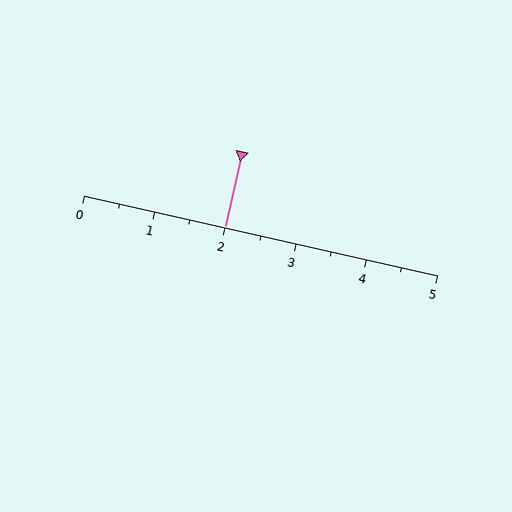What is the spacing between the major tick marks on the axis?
The major ticks are spaced 1 apart.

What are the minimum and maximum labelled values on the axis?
The axis runs from 0 to 5.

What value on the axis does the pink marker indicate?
The marker indicates approximately 2.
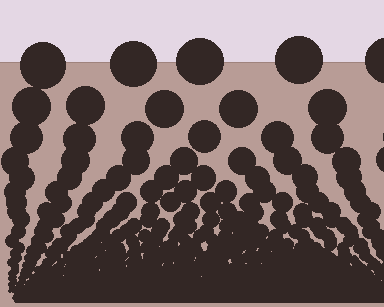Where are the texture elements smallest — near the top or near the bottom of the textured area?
Near the bottom.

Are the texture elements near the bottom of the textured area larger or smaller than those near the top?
Smaller. The gradient is inverted — elements near the bottom are smaller and denser.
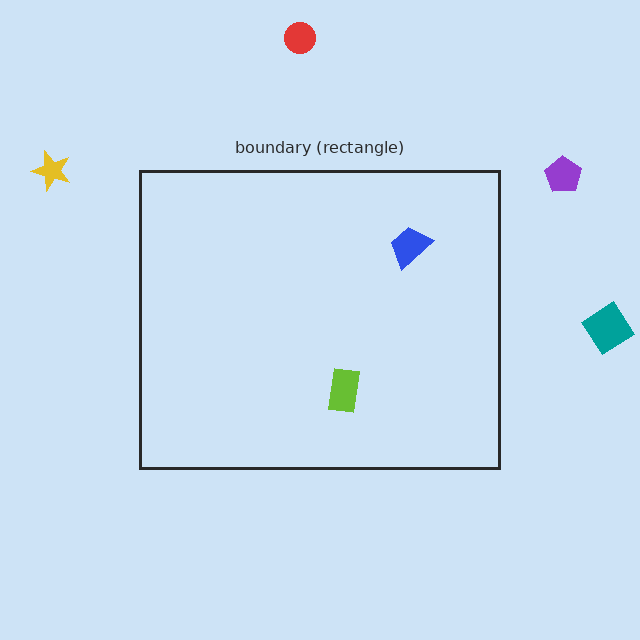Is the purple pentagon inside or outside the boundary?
Outside.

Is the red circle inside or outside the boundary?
Outside.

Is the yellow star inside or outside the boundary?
Outside.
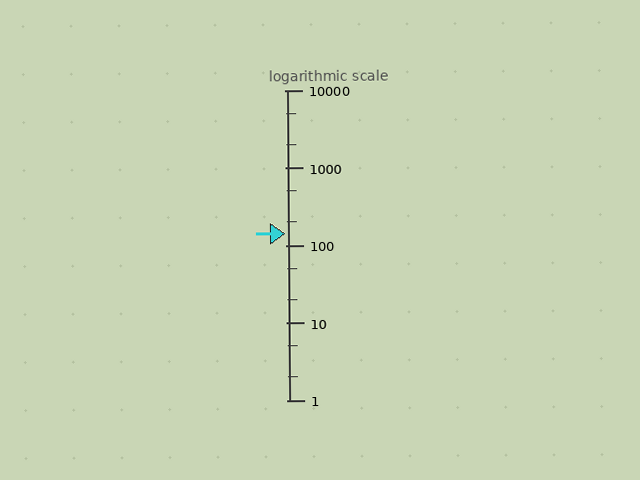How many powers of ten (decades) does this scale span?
The scale spans 4 decades, from 1 to 10000.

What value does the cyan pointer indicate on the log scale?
The pointer indicates approximately 140.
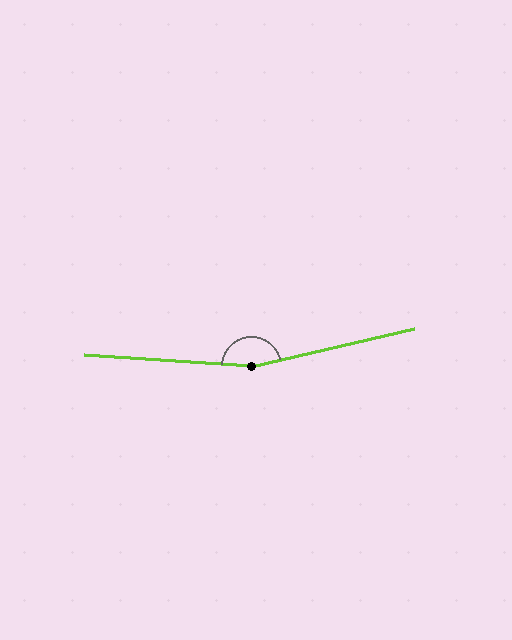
* * *
_What the task asks_
Retype every entry verbatim and exclude the pictures from the copy.

_Finished task_
What is the spacing between the major tick marks on the axis?
The major ticks are spaced 1 apart.

What are the minimum and maximum labelled values on the axis?
The axis runs from 0 to 5.

What value on the axis does the pink marker indicate?
The marker indicates approximately 2.
Where are the texture elements smallest — near the top or near the bottom of the textured area?
Near the bottom.

Are the texture elements near the bottom of the textured area larger or smaller than those near the top?
Smaller. The gradient is inverted — elements near the bottom are smaller and denser.
Is the purple pentagon inside or outside the boundary?
Outside.

Is the red circle inside or outside the boundary?
Outside.

Is the yellow star inside or outside the boundary?
Outside.
How many powers of ten (decades) does this scale span?
The scale spans 4 decades, from 1 to 10000.

What value does the cyan pointer indicate on the log scale?
The pointer indicates approximately 140.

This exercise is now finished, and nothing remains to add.